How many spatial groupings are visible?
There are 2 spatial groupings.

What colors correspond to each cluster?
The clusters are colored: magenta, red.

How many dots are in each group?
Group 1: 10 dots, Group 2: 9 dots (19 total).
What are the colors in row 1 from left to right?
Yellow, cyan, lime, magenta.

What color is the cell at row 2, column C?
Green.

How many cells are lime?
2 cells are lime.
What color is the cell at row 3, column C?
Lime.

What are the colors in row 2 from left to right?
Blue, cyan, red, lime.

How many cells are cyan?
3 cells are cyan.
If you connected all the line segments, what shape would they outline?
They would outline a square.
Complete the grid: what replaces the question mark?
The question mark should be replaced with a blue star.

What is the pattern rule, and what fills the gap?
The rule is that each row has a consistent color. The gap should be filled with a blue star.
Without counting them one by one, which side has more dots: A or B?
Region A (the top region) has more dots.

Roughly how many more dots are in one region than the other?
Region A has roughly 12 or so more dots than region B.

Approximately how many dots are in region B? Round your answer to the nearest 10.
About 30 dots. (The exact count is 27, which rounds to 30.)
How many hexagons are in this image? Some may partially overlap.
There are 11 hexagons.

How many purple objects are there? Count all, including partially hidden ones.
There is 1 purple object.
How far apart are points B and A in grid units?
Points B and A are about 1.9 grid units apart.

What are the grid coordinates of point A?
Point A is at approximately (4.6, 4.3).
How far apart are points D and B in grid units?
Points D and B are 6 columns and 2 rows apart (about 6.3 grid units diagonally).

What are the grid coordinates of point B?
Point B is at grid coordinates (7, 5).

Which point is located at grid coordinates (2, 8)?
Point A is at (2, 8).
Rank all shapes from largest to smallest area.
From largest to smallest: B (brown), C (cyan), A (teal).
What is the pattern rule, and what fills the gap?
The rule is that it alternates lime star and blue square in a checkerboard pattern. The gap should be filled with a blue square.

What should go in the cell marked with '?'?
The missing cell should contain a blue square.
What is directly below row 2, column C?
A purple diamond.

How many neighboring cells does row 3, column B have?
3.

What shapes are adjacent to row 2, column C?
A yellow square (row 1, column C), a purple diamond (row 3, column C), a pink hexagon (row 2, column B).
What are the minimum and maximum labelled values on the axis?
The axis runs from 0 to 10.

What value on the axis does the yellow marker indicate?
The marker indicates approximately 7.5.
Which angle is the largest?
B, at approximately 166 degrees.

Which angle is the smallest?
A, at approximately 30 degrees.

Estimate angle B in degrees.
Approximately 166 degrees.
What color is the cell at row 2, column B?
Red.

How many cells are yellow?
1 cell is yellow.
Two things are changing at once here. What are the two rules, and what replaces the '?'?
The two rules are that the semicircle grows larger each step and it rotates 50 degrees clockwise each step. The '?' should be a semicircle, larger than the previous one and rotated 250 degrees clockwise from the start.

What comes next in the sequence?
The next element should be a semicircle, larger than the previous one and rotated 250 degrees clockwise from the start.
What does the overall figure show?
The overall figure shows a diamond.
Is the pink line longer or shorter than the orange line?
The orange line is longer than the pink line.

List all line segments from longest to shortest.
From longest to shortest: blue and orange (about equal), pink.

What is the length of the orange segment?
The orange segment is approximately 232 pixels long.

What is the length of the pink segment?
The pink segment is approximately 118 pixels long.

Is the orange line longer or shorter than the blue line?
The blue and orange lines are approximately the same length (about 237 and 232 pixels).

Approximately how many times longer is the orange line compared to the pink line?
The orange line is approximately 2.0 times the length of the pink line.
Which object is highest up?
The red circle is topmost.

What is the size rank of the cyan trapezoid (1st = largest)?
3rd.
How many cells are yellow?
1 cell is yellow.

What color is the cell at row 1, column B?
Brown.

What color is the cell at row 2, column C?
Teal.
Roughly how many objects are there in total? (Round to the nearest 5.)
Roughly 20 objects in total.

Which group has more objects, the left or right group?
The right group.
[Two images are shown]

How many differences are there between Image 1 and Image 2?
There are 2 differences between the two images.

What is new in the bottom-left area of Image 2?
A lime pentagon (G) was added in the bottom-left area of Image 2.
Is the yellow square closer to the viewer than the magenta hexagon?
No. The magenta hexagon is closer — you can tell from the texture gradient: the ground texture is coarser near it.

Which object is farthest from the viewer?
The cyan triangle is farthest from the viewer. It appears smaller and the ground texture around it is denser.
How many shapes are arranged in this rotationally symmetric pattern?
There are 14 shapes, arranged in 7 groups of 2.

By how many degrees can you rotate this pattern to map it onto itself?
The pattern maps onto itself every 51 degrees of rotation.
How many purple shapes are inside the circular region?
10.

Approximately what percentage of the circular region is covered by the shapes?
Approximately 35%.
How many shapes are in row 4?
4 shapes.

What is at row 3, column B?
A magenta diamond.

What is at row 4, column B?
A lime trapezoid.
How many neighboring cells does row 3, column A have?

**YOUR TASK:**
The answer must be the line containing "What is at row 4, column B?" and every line after it to the end of the data, each set down exactly.

**SOLUTION FOR THIS EXERCISE:**
What is at row 4, column B?
A lime trapezoid.
How many neighboring cells does row 3, column A have?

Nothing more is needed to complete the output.